§ SUPPLIED RECORDS
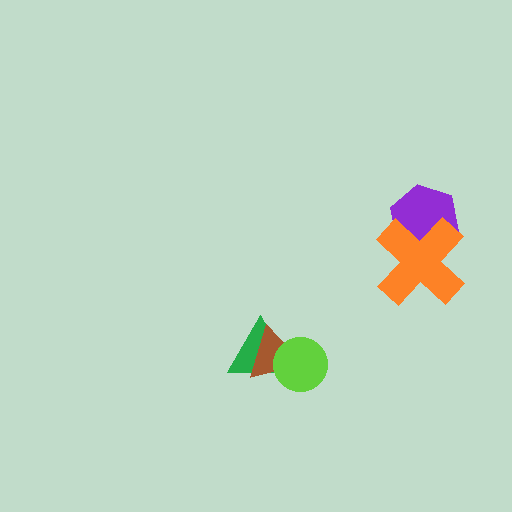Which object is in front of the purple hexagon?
The orange cross is in front of the purple hexagon.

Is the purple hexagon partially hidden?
Yes, it is partially covered by another shape.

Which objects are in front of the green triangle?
2 objects cover part of the green triangle: the brown triangle and the lime circle.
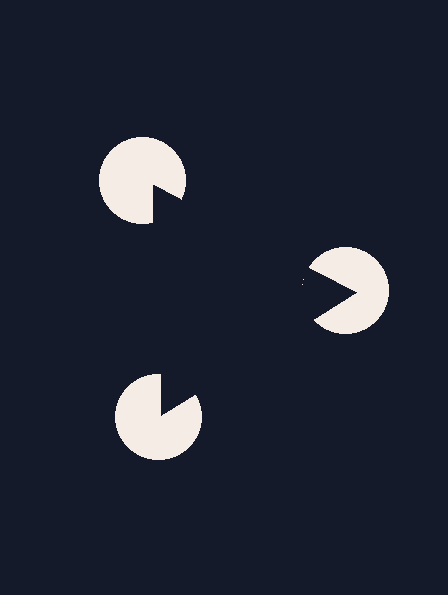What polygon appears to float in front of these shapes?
An illusory triangle — its edges are inferred from the aligned wedge cuts in the pac-man discs, not physically drawn.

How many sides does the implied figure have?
3 sides.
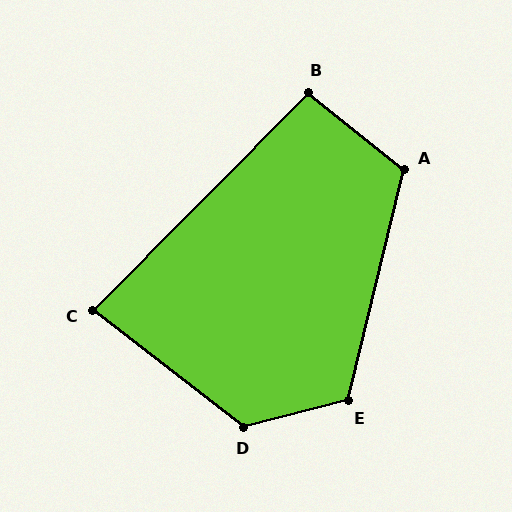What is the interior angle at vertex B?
Approximately 96 degrees (obtuse).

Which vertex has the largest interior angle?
D, at approximately 128 degrees.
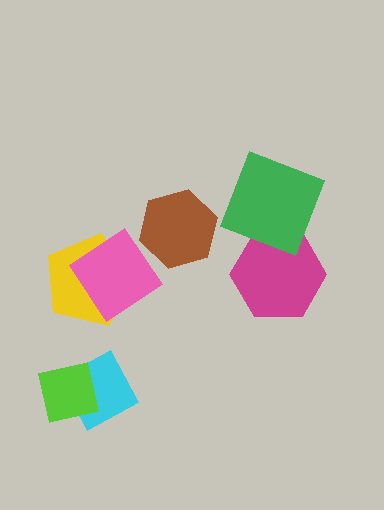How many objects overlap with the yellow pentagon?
1 object overlaps with the yellow pentagon.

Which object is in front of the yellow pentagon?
The pink diamond is in front of the yellow pentagon.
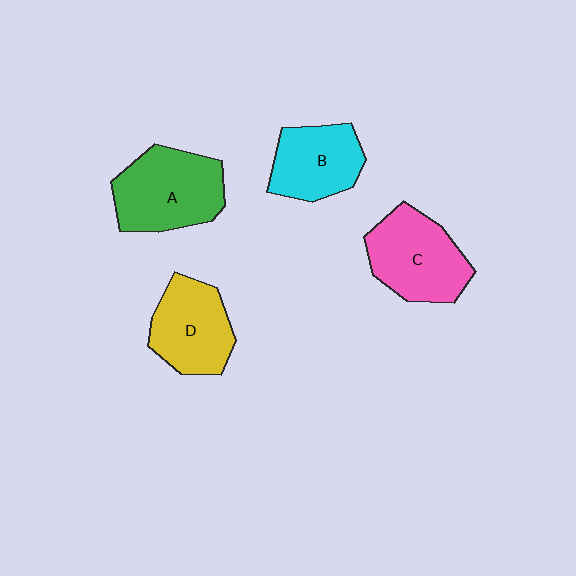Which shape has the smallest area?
Shape B (cyan).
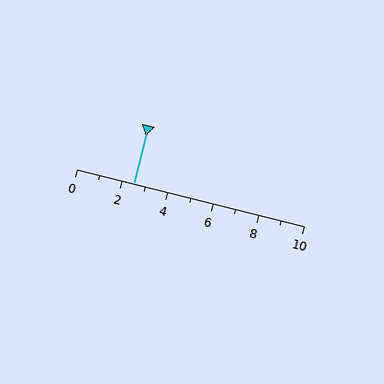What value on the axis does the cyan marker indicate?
The marker indicates approximately 2.5.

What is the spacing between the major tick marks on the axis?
The major ticks are spaced 2 apart.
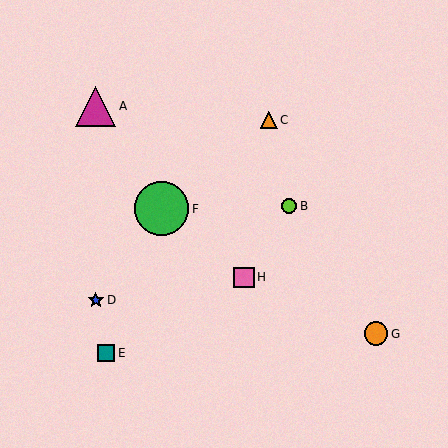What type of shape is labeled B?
Shape B is a lime circle.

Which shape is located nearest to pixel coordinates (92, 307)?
The blue star (labeled D) at (96, 300) is nearest to that location.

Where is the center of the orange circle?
The center of the orange circle is at (376, 334).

§ WHAT IS REQUIRED
Repeat everything in the records precisely. Images are excluded from the copy.

§ SOLUTION FOR THIS PROBLEM
Which object is in front of the purple hexagon?
The orange cross is in front of the purple hexagon.

Is the purple hexagon partially hidden?
Yes, it is partially covered by another shape.

Which objects are in front of the green triangle?
2 objects cover part of the green triangle: the brown triangle and the lime circle.
What polygon appears to float in front of these shapes?
An illusory triangle — its edges are inferred from the aligned wedge cuts in the pac-man discs, not physically drawn.

How many sides does the implied figure have?
3 sides.
What is the interior angle at vertex B?
Approximately 96 degrees (obtuse).

Which vertex has the largest interior angle?
D, at approximately 128 degrees.
How many objects overlap with the yellow pentagon?
1 object overlaps with the yellow pentagon.

Which object is in front of the yellow pentagon?
The pink diamond is in front of the yellow pentagon.
Which shape has the smallest area?
Shape B (cyan).
What value on the axis does the cyan marker indicate?
The marker indicates approximately 2.5.

What is the spacing between the major tick marks on the axis?
The major ticks are spaced 2 apart.
What type of shape is labeled B?
Shape B is a lime circle.

Which shape is located nearest to pixel coordinates (92, 307)?
The blue star (labeled D) at (96, 300) is nearest to that location.

Where is the center of the orange circle?
The center of the orange circle is at (376, 334).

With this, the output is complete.